Entries from a dataset:
———

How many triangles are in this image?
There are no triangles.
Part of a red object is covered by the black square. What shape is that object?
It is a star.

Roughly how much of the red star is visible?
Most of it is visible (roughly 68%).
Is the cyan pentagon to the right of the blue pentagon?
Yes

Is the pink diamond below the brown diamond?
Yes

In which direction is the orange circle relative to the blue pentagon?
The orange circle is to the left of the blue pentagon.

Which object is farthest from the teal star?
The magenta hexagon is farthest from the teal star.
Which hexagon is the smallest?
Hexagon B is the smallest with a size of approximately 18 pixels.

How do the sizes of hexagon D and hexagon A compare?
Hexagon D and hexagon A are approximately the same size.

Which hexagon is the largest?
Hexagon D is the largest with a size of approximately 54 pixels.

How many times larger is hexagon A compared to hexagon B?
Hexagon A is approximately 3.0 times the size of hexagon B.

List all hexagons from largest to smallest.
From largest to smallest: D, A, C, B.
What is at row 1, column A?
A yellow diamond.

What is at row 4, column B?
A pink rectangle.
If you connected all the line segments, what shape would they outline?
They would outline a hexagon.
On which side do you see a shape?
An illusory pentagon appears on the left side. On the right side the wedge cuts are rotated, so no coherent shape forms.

———

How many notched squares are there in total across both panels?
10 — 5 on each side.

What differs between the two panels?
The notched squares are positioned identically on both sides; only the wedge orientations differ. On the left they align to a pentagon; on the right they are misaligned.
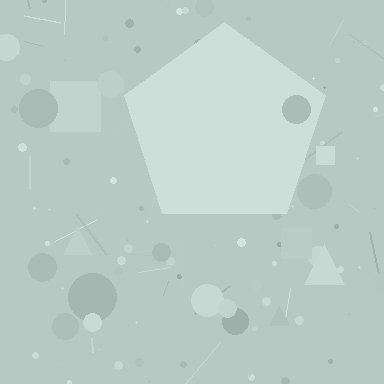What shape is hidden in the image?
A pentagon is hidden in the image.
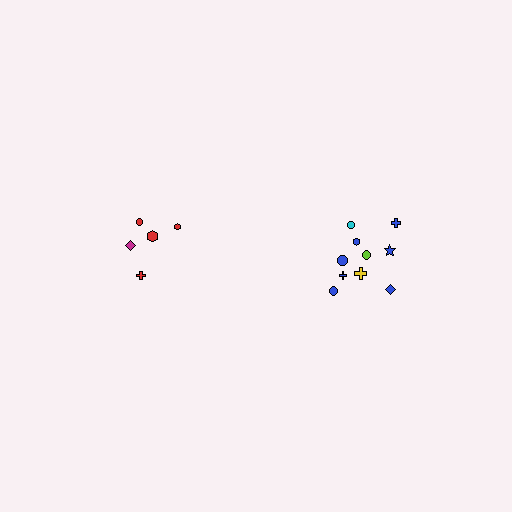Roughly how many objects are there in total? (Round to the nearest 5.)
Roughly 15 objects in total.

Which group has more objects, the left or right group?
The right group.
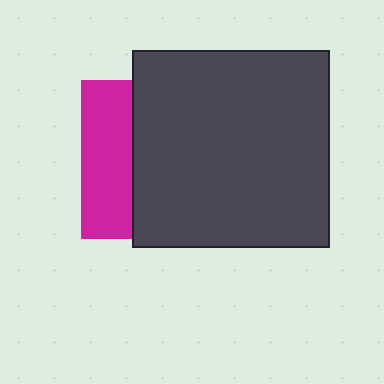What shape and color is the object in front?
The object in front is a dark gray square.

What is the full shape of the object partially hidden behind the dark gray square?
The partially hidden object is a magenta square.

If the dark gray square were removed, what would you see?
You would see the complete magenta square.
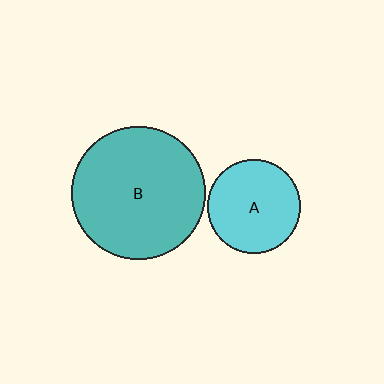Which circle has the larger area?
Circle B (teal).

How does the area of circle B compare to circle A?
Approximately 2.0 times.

———

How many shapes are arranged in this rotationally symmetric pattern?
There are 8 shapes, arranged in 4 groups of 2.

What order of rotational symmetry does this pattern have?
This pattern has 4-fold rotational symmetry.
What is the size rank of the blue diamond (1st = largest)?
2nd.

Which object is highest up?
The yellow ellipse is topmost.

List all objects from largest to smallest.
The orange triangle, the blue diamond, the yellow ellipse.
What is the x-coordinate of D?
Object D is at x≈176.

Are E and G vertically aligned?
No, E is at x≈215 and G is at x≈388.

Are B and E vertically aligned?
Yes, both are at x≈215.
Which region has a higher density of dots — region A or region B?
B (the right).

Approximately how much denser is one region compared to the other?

———

Return nothing but the lines running from the line with "Are B and E vertically aligned?" through the line with "Approximately how much", exactly as they appear.

FINISHED TASK:
Are B and E vertically aligned?
Yes, both are at x≈215.
Which region has a higher density of dots — region A or region B?
B (the right).

Approximately how much denser is one region compared to the other?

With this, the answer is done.